Challenge: Reproduce the entries word for word, and omit any picture you find in them.

Questions on rendered shapes
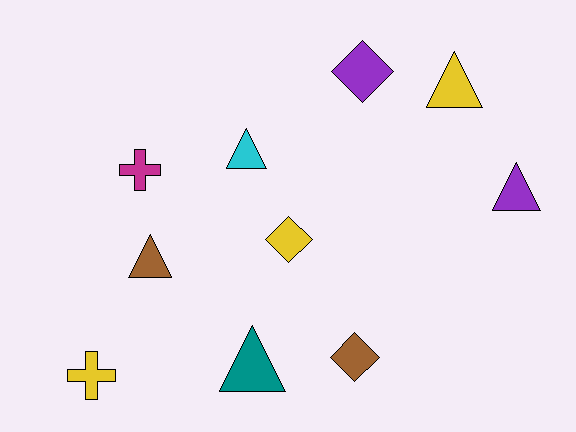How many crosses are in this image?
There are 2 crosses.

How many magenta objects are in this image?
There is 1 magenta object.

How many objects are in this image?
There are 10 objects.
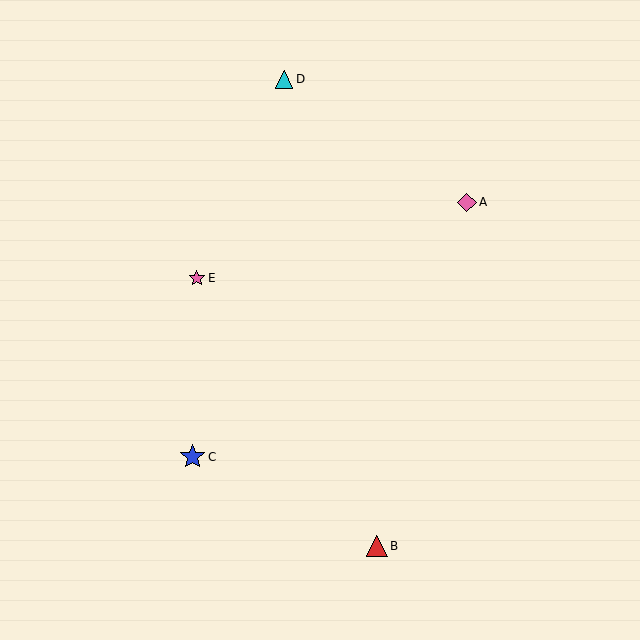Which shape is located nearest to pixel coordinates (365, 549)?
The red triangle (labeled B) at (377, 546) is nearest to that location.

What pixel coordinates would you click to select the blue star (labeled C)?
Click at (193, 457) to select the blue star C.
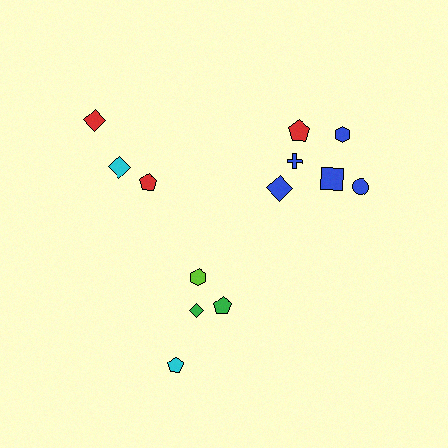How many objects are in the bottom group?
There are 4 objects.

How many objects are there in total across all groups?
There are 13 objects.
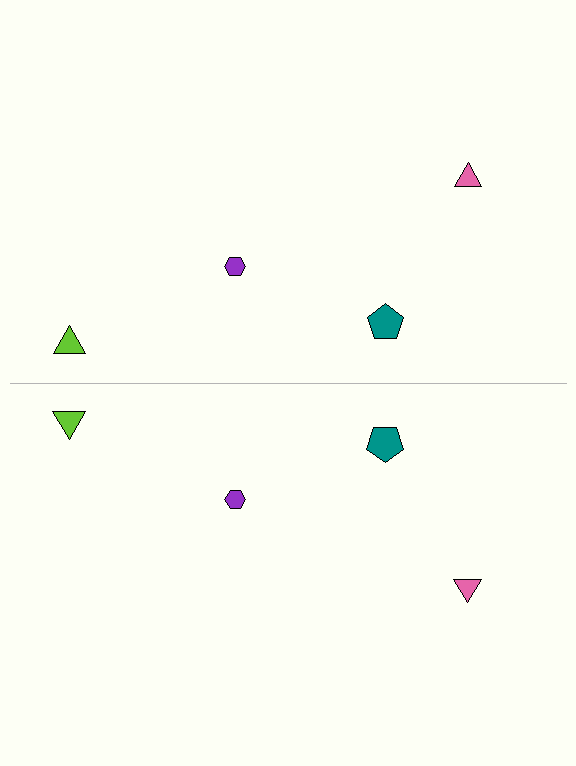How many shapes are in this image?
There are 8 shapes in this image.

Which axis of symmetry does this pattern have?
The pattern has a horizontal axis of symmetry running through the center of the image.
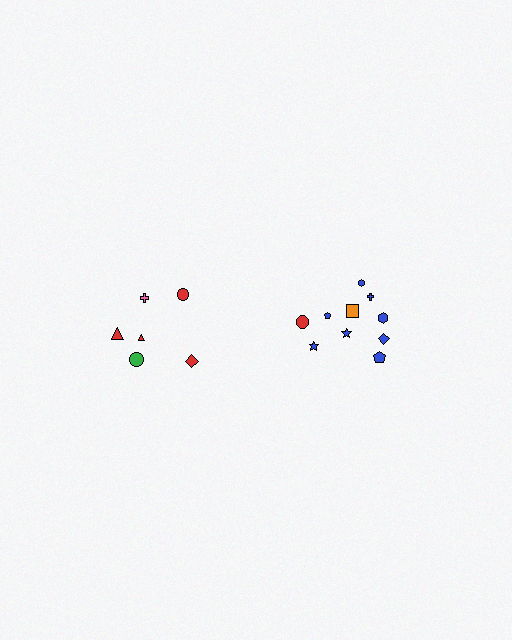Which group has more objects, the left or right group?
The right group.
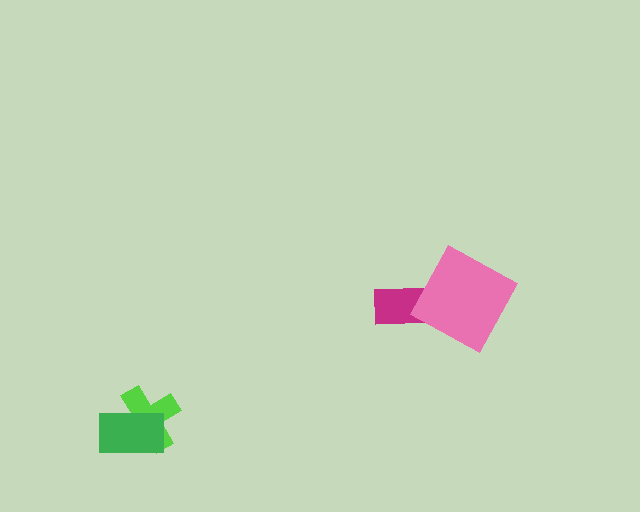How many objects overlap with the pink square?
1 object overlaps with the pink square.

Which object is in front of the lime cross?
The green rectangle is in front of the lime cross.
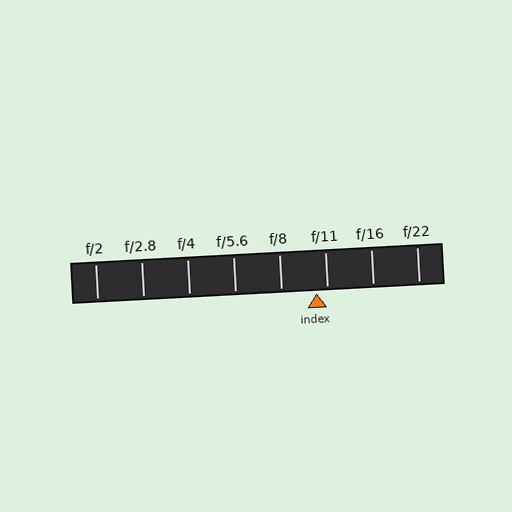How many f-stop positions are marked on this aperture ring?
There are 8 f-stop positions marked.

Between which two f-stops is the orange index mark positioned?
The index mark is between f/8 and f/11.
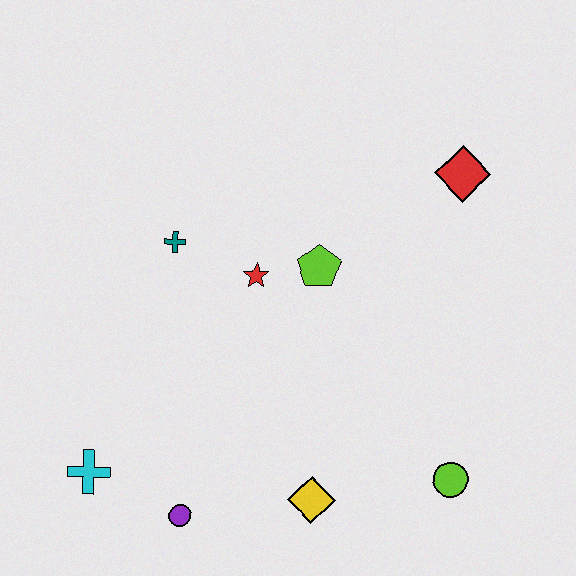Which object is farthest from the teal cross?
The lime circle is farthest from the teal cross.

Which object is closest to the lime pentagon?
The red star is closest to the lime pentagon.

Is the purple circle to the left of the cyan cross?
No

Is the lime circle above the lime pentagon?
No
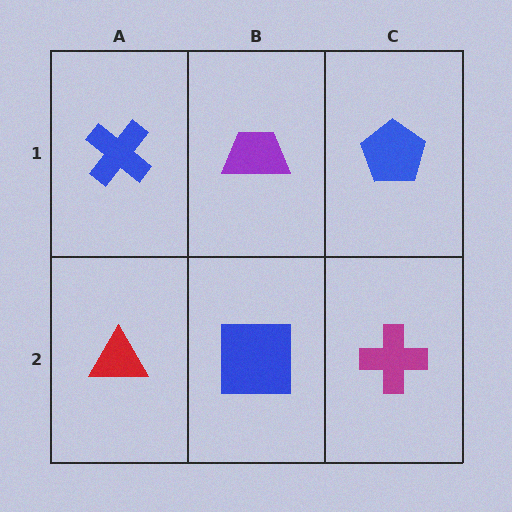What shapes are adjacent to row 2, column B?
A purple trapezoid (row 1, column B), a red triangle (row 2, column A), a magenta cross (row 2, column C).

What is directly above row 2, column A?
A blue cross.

Output for this task:
How many crosses are in this image?
There are 2 crosses.

How many magenta objects are in this image?
There is 1 magenta object.

How many objects are in this image?
There are 10 objects.
Which shape is located nearest to pixel coordinates (365, 549)?
The red triangle (labeled B) at (377, 546) is nearest to that location.

What pixel coordinates would you click to select the blue star (labeled C)?
Click at (193, 457) to select the blue star C.
How many objects are in the bottom group?
There are 4 objects.

How many objects are there in total across all groups?
There are 13 objects.
How many shapes are in this image?
There are 8 shapes in this image.

Which axis of symmetry does this pattern have?
The pattern has a horizontal axis of symmetry running through the center of the image.
Which group has more objects, the left or right group?
The right group.
How many objects overlap with the pink square?
1 object overlaps with the pink square.

Which object is in front of the lime cross?
The green rectangle is in front of the lime cross.
How many f-stop positions are marked on this aperture ring?
There are 8 f-stop positions marked.

Between which two f-stops is the orange index mark positioned?
The index mark is between f/8 and f/11.
Which object is farthest from the teal cross?
The lime circle is farthest from the teal cross.

Which object is closest to the lime pentagon?
The red star is closest to the lime pentagon.

Is the purple circle to the left of the cyan cross?
No

Is the lime circle above the lime pentagon?
No
What shapes are adjacent to row 2, column B?
A purple trapezoid (row 1, column B), a red triangle (row 2, column A), a magenta cross (row 2, column C).

What is directly above row 2, column A?
A blue cross.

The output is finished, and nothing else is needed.